**** Given records ****

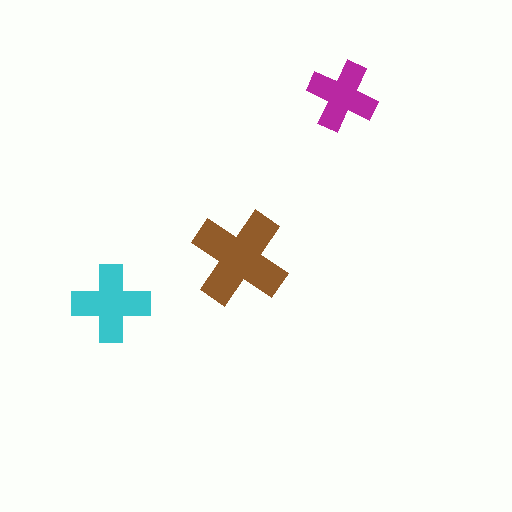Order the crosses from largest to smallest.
the brown one, the cyan one, the magenta one.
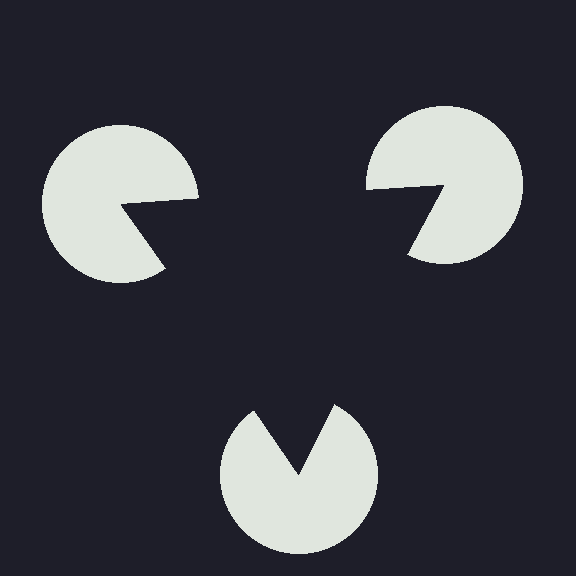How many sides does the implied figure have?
3 sides.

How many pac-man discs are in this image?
There are 3 — one at each vertex of the illusory triangle.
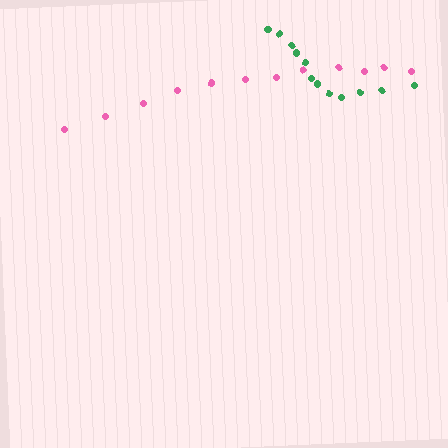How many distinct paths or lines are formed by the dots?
There are 2 distinct paths.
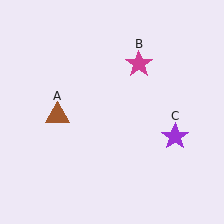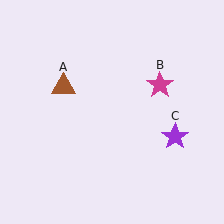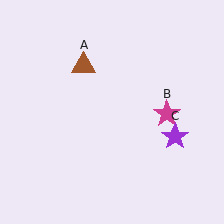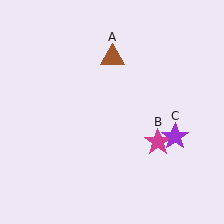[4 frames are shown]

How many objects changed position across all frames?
2 objects changed position: brown triangle (object A), magenta star (object B).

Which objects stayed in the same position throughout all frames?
Purple star (object C) remained stationary.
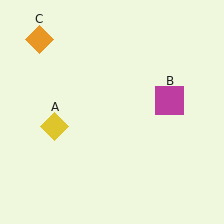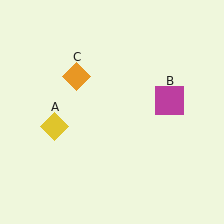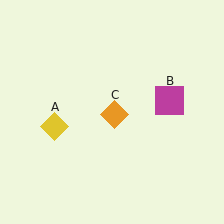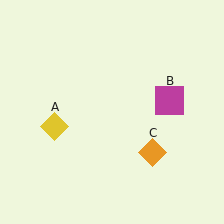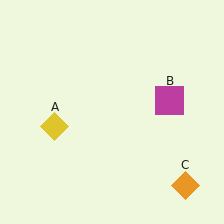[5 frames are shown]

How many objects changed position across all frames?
1 object changed position: orange diamond (object C).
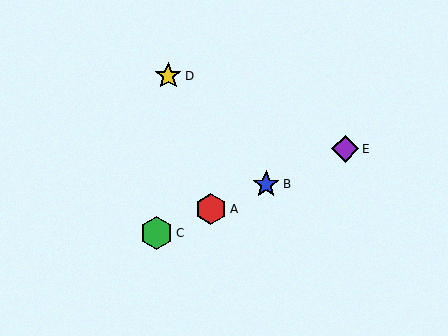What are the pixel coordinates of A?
Object A is at (211, 209).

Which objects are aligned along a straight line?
Objects A, B, C, E are aligned along a straight line.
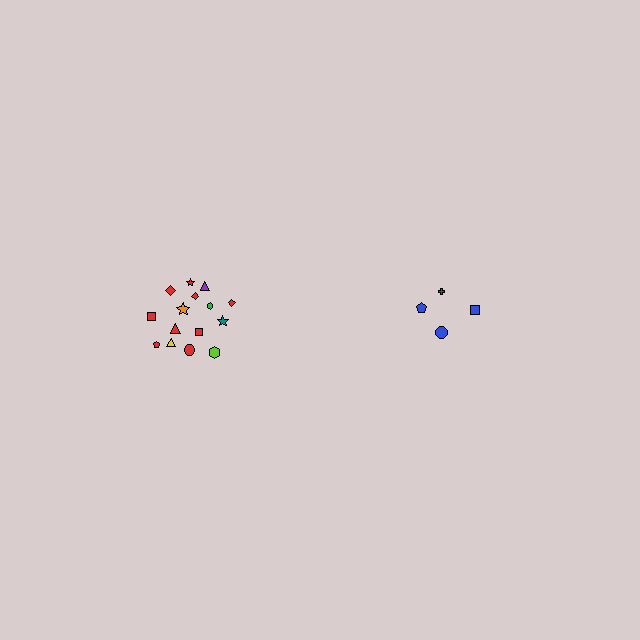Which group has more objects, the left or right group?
The left group.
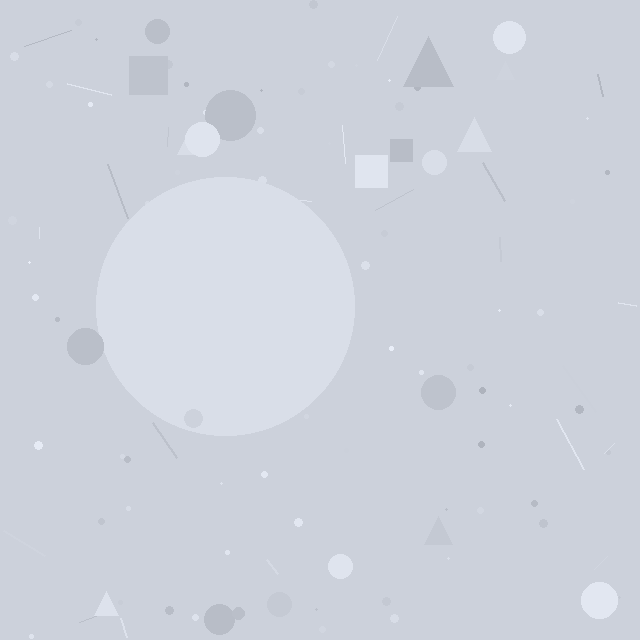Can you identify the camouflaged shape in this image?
The camouflaged shape is a circle.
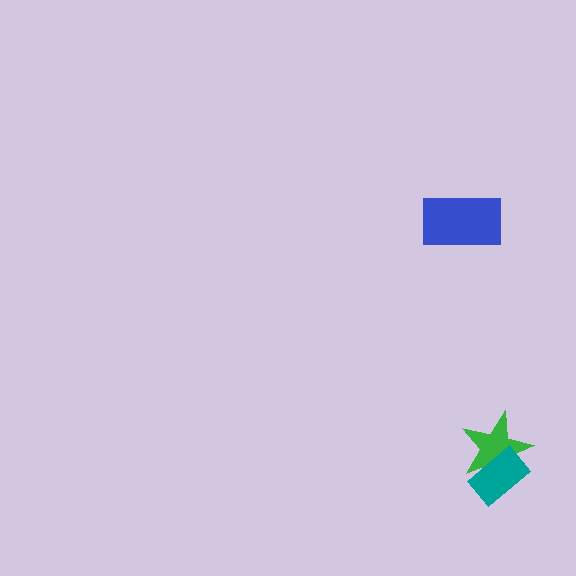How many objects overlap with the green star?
1 object overlaps with the green star.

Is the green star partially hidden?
Yes, it is partially covered by another shape.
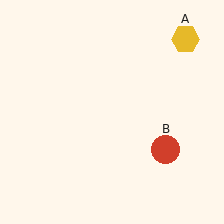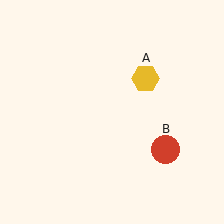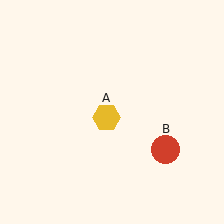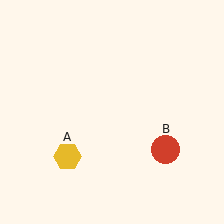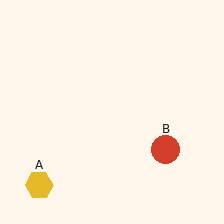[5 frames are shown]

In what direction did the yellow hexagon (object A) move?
The yellow hexagon (object A) moved down and to the left.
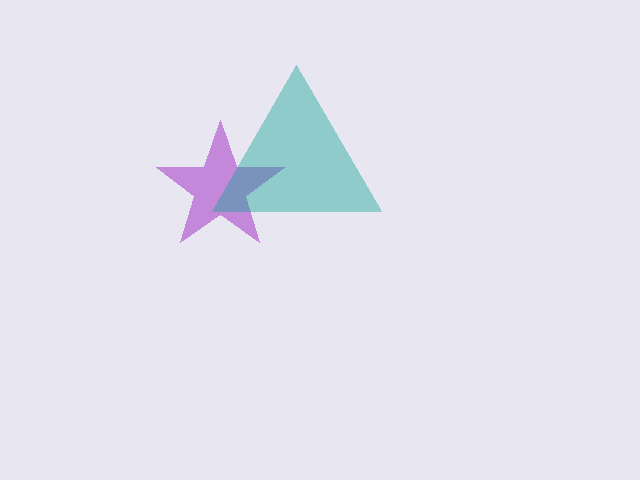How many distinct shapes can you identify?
There are 2 distinct shapes: a purple star, a teal triangle.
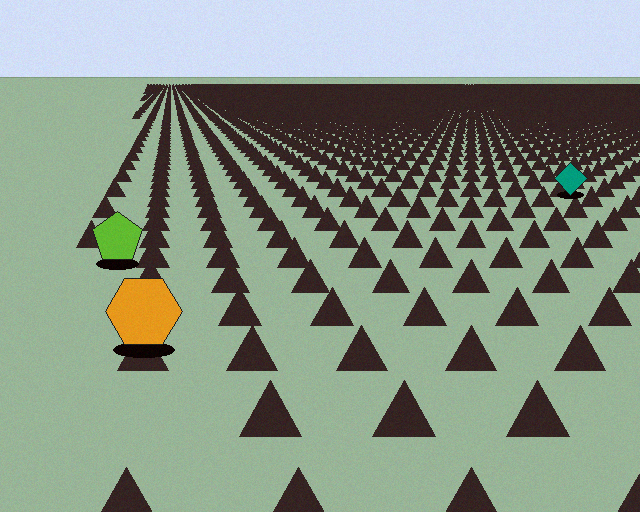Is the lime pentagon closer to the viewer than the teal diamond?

****

• Aim: Write out the records above exactly as they stand, leaving out every picture.

• The completed task:
Order the crosses from largest to smallest.
the brown one, the cyan one, the magenta one.
How many sides does the implied figure have?
3 sides.

How many pac-man discs are in this image?
There are 3 — one at each vertex of the illusory triangle.
How many distinct paths or lines are formed by the dots?
There are 2 distinct paths.
[4 frames are shown]

How many objects changed position across all frames?
2 objects changed position: brown triangle (object A), magenta star (object B).

Which objects stayed in the same position throughout all frames?
Purple star (object C) remained stationary.
[5 frames are shown]

How many objects changed position across all frames?
1 object changed position: orange diamond (object C).
What are the pixel coordinates of A?
Object A is at (211, 209).

Which objects are aligned along a straight line?
Objects A, B, C, E are aligned along a straight line.
Which group has more objects, the left or right group?
The left group.
Can you identify the camouflaged shape in this image?
The camouflaged shape is a circle.
How many objects overlap with the green star?
1 object overlaps with the green star.

Is the green star partially hidden?
Yes, it is partially covered by another shape.
[5 frames are shown]

In what direction did the yellow hexagon (object A) move?
The yellow hexagon (object A) moved down and to the left.
How many distinct shapes can you identify?
There are 2 distinct shapes: a purple star, a teal triangle.
Is the lime pentagon closer to the viewer than the teal diamond?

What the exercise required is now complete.